What the exercise asks: Only one span is wanted from the lines below: from the one with "How many neighboring cells does row 1, column" up to and including the one with "What are the small elements?". Copy it exactly, without images.
*** Opening Extracted material ***
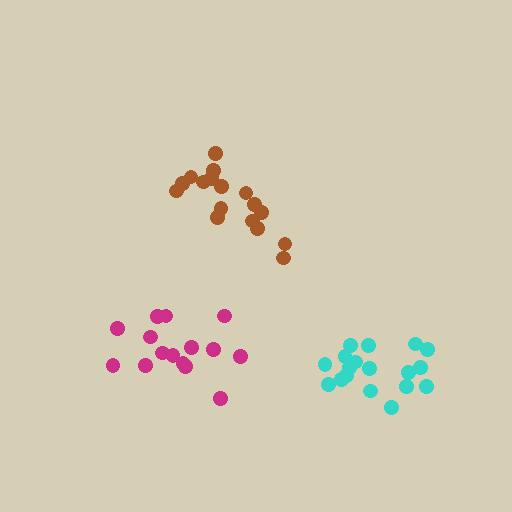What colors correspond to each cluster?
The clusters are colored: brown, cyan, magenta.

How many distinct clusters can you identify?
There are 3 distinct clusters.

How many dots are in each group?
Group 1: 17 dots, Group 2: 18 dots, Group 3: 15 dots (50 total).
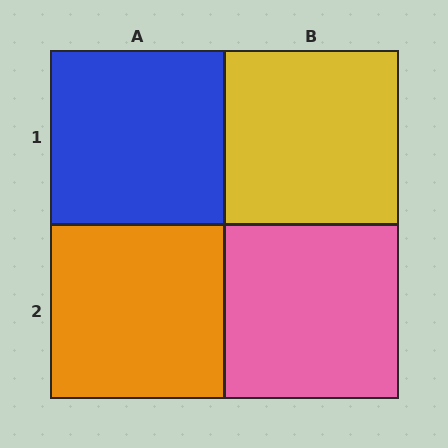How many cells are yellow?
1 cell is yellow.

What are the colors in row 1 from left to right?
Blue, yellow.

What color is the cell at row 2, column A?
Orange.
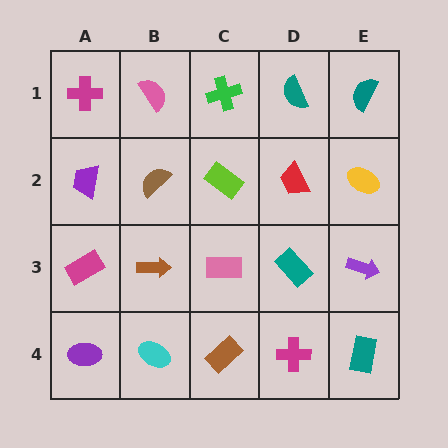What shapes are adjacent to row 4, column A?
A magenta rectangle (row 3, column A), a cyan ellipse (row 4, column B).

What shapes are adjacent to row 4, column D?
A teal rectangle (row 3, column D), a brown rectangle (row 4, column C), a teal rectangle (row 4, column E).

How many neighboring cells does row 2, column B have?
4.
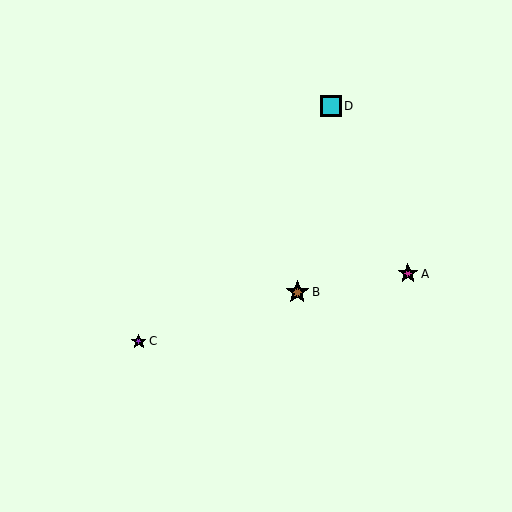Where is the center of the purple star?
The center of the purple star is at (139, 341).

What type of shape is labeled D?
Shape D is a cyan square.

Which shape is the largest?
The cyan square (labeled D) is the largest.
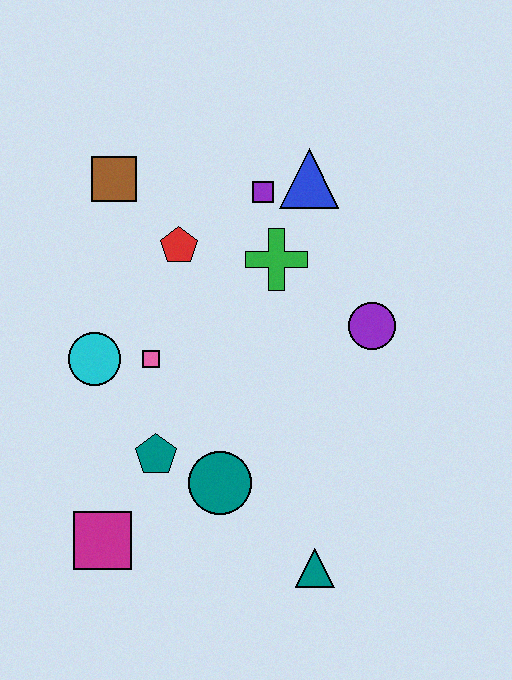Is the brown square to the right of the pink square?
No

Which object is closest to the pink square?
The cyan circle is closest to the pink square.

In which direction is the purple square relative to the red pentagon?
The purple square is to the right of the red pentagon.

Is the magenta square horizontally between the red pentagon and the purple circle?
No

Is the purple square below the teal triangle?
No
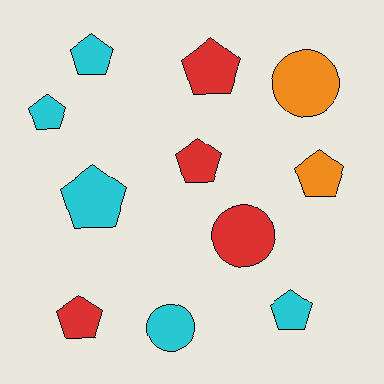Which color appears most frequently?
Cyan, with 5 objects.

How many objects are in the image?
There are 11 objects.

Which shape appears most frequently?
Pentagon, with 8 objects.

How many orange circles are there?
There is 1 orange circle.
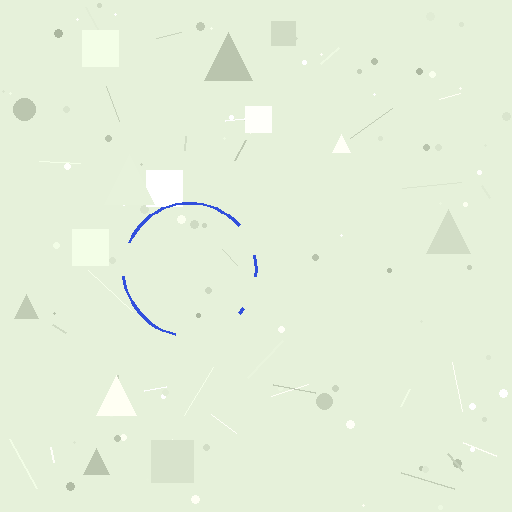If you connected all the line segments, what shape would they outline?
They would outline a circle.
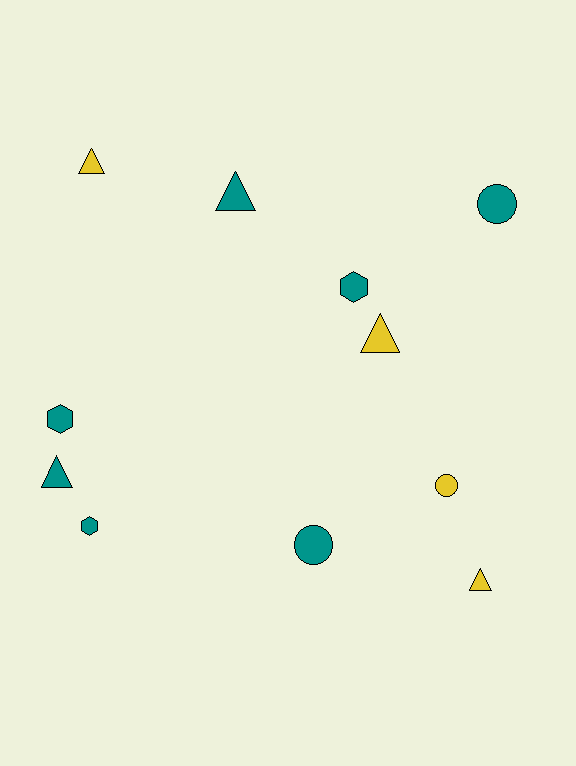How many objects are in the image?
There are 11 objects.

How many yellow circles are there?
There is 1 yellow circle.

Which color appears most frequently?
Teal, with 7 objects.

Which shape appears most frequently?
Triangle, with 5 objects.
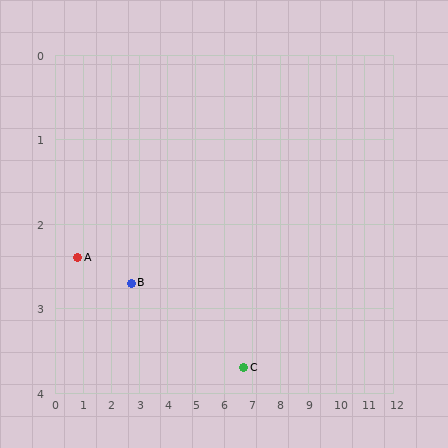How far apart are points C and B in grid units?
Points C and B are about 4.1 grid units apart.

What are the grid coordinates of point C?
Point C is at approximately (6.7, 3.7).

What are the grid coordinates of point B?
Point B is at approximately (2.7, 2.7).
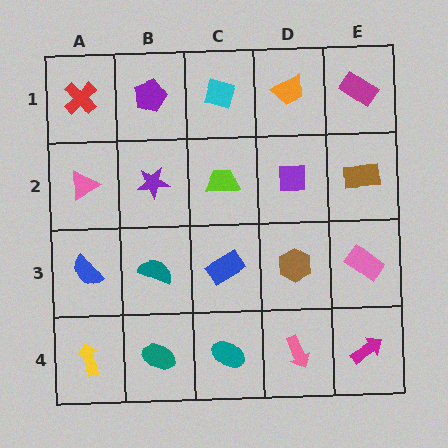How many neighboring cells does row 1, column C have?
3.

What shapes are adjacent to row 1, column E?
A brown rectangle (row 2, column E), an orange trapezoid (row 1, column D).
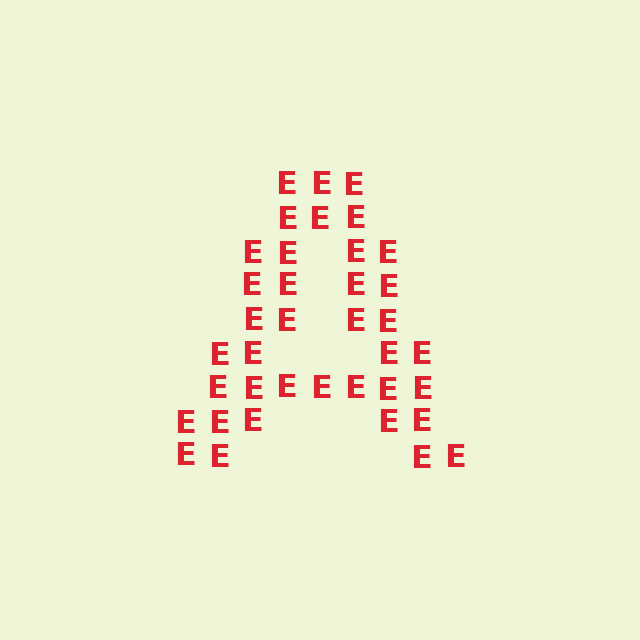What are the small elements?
*** Closing Extracted material ***
*** Opening Extracted material ***
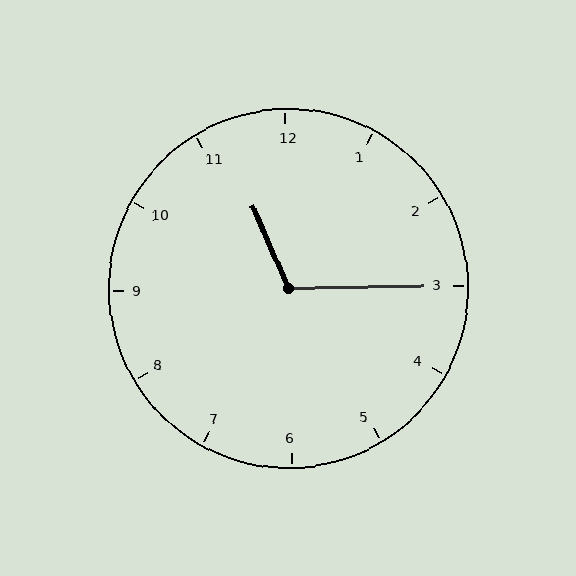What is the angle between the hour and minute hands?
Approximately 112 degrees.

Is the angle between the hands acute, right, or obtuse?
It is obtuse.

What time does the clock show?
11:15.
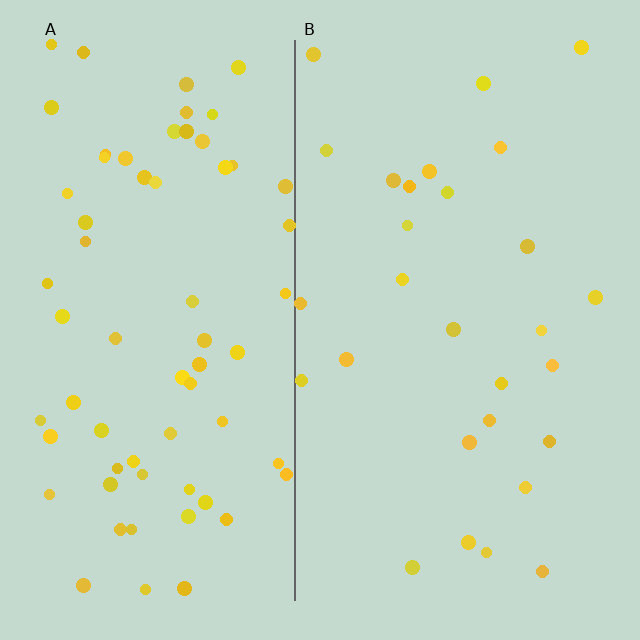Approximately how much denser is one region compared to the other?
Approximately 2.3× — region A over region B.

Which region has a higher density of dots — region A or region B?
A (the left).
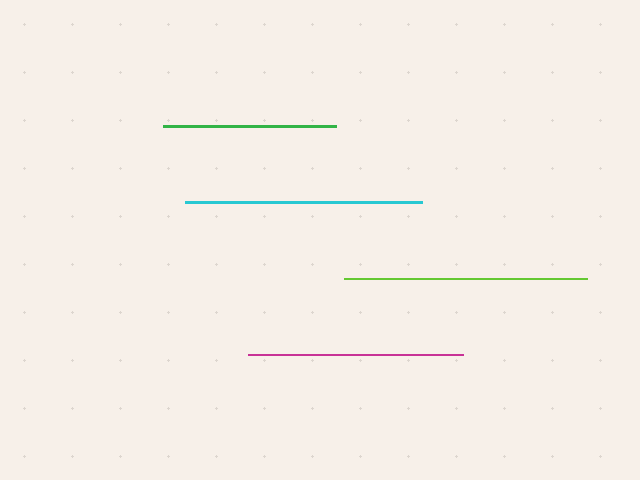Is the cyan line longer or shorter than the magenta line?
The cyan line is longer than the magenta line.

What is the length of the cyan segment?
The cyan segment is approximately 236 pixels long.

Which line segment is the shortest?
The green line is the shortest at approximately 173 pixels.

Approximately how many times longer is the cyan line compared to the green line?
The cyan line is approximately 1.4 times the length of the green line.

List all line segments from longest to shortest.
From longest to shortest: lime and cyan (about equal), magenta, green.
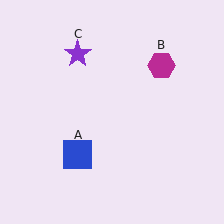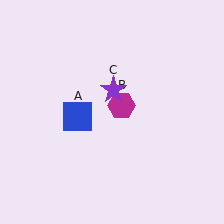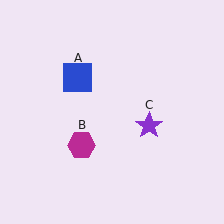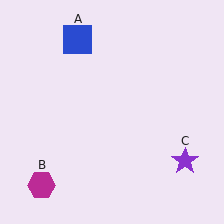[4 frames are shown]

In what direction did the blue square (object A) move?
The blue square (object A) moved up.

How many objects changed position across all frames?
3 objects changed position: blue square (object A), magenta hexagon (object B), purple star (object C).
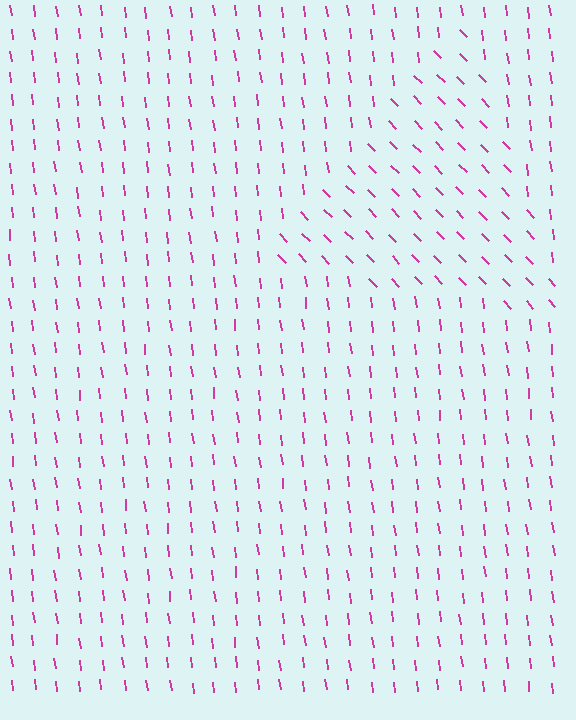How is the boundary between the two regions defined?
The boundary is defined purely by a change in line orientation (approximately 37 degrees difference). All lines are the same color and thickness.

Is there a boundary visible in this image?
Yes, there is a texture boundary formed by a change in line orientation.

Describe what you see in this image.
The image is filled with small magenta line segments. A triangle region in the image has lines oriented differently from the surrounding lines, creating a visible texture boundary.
*** Closing Extracted material ***
Answer to this exercise:
How many neighboring cells does row 1, column C have?
3.

What shapes are adjacent to row 1, column E?
A brown rectangle (row 2, column E), an orange trapezoid (row 1, column D).
What are the small elements?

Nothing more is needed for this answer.